_Exercise directions_. Retype the opening lines of the listing below, ending with the line that contains "[4 frames are shown]", and leave out any pictures.

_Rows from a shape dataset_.
*-*-*

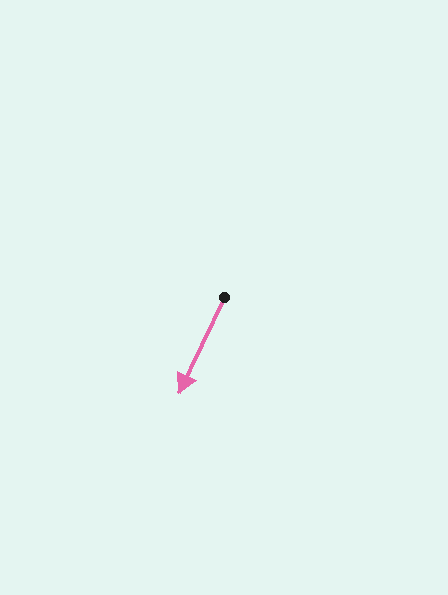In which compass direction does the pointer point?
Southwest.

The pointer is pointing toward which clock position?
Roughly 7 o'clock.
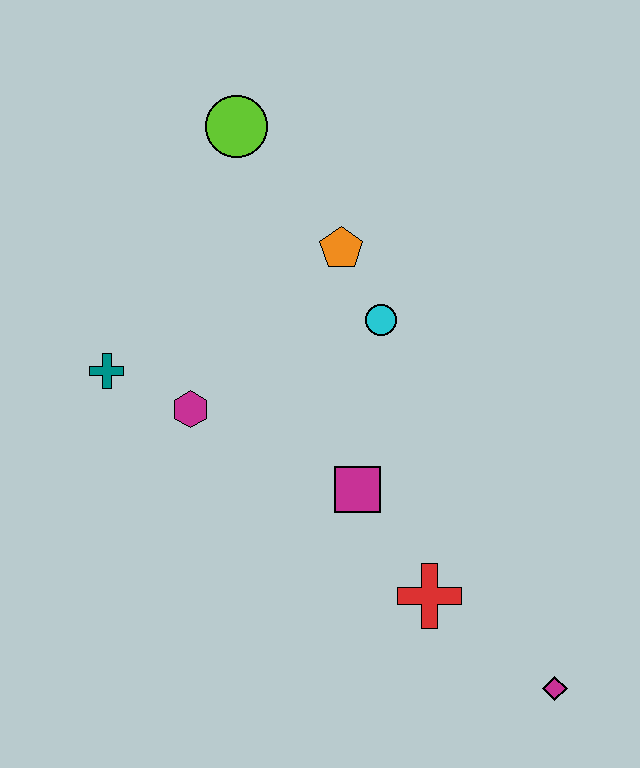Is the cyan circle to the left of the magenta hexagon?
No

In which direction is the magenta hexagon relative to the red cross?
The magenta hexagon is to the left of the red cross.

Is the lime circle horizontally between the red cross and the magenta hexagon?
Yes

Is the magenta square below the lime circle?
Yes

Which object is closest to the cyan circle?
The orange pentagon is closest to the cyan circle.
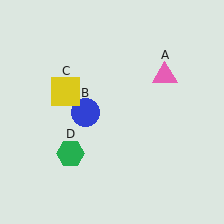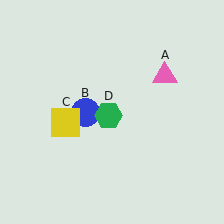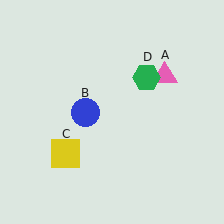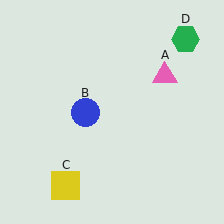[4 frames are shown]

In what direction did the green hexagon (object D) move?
The green hexagon (object D) moved up and to the right.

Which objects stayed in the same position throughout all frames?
Pink triangle (object A) and blue circle (object B) remained stationary.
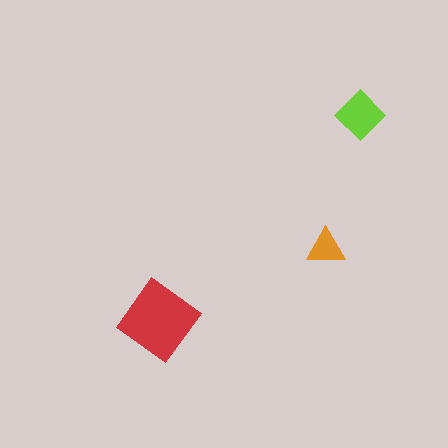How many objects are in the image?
There are 3 objects in the image.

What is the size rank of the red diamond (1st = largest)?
1st.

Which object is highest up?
The lime diamond is topmost.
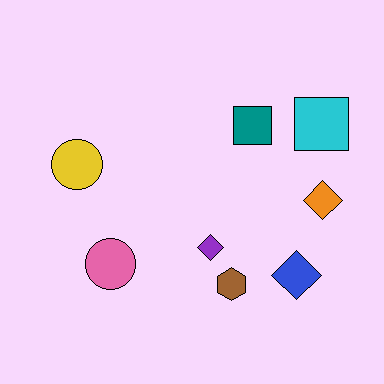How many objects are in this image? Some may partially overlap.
There are 8 objects.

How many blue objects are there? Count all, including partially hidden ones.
There is 1 blue object.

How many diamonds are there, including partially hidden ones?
There are 3 diamonds.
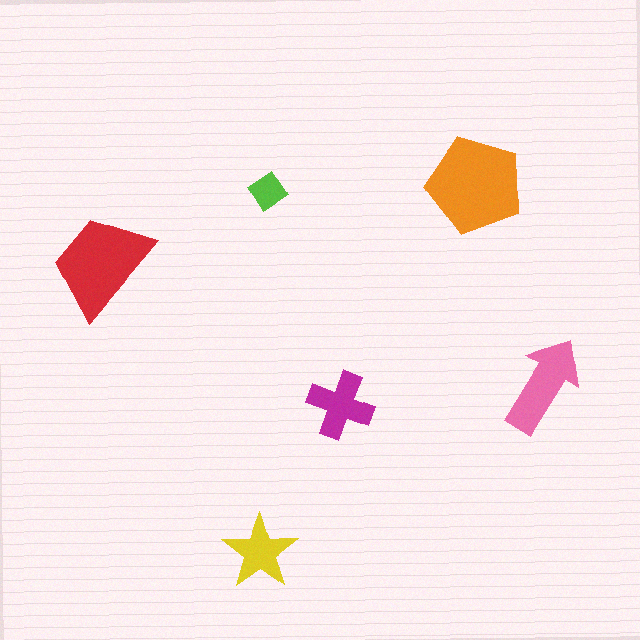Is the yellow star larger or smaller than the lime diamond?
Larger.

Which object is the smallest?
The lime diamond.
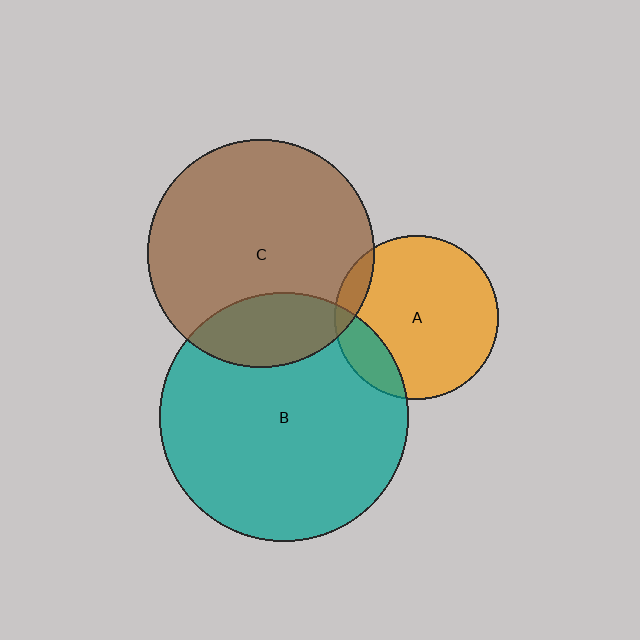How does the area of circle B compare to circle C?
Approximately 1.2 times.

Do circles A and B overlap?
Yes.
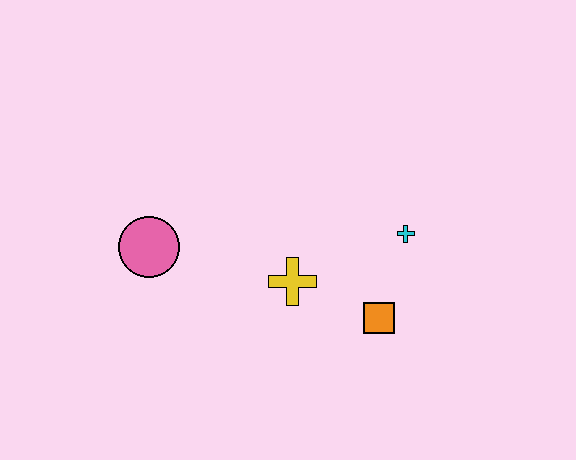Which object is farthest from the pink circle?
The cyan cross is farthest from the pink circle.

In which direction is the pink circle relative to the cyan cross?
The pink circle is to the left of the cyan cross.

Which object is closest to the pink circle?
The yellow cross is closest to the pink circle.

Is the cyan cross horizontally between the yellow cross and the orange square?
No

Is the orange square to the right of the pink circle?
Yes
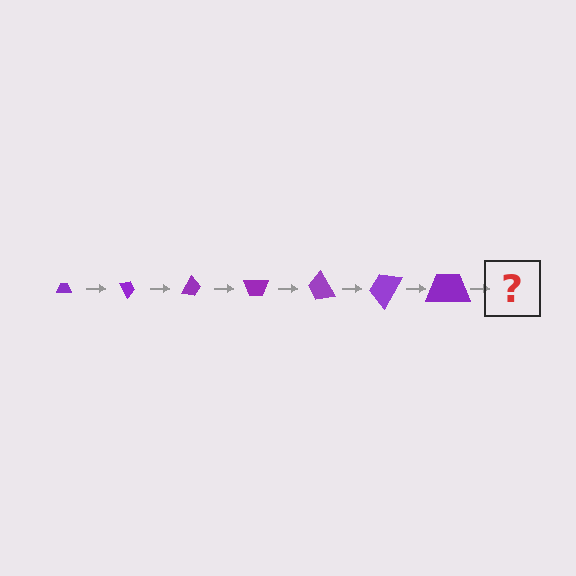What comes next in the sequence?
The next element should be a trapezoid, larger than the previous one and rotated 420 degrees clockwise from the start.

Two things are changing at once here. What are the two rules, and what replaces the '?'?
The two rules are that the trapezoid grows larger each step and it rotates 60 degrees clockwise each step. The '?' should be a trapezoid, larger than the previous one and rotated 420 degrees clockwise from the start.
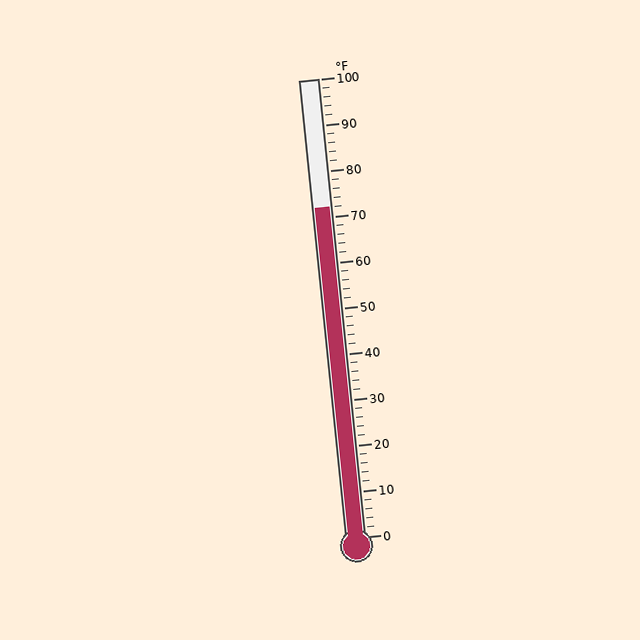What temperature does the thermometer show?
The thermometer shows approximately 72°F.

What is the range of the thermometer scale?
The thermometer scale ranges from 0°F to 100°F.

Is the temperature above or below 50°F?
The temperature is above 50°F.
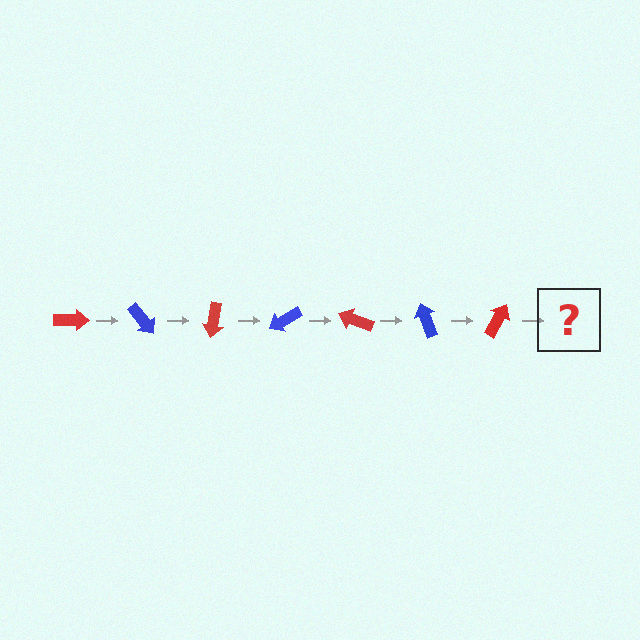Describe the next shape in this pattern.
It should be a blue arrow, rotated 350 degrees clockwise from the start.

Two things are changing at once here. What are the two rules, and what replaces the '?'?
The two rules are that it rotates 50 degrees clockwise each step and the color cycles through red and blue. The '?' should be a blue arrow, rotated 350 degrees clockwise from the start.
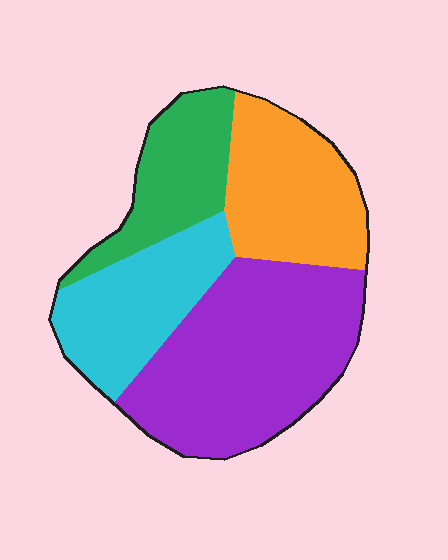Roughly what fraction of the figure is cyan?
Cyan takes up less than a quarter of the figure.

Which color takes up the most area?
Purple, at roughly 40%.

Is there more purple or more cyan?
Purple.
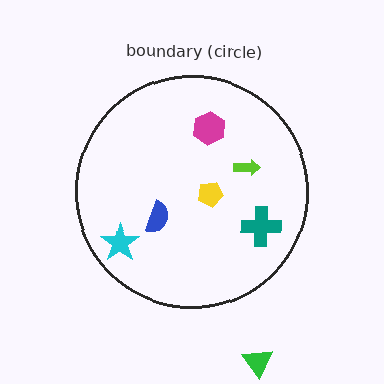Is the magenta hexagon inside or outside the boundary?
Inside.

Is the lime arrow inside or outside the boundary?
Inside.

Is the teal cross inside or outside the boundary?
Inside.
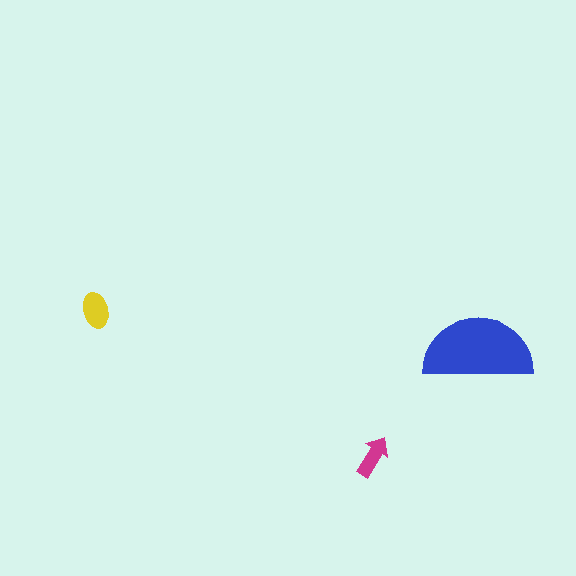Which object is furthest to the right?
The blue semicircle is rightmost.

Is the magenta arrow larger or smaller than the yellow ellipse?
Smaller.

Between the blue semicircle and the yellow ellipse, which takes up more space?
The blue semicircle.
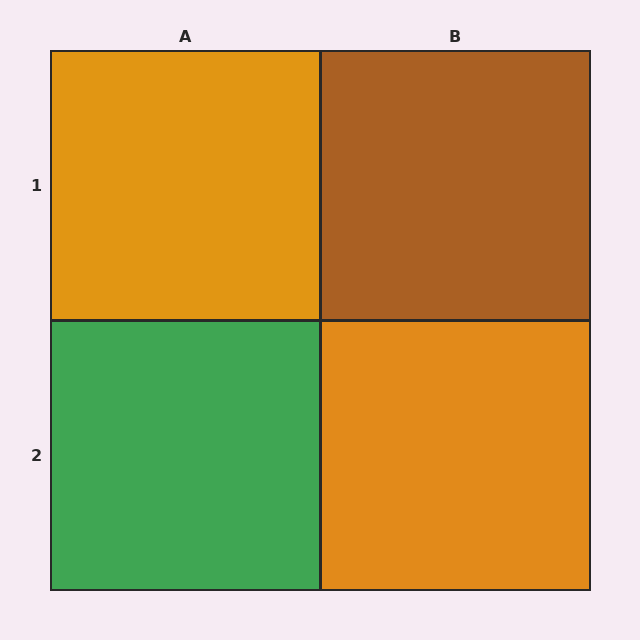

*-*-*

_Written answer_.
In which compass direction does the pointer point?
Southwest.

The pointer is pointing toward which clock position?
Roughly 7 o'clock.
Is the cyan circle to the left of the magenta hexagon?
No

In which direction is the magenta hexagon relative to the red cross?
The magenta hexagon is to the left of the red cross.

Is the lime circle horizontally between the red cross and the magenta hexagon?
Yes

Is the magenta square below the lime circle?
Yes

Which object is closest to the cyan circle?
The orange pentagon is closest to the cyan circle.
[4 frames are shown]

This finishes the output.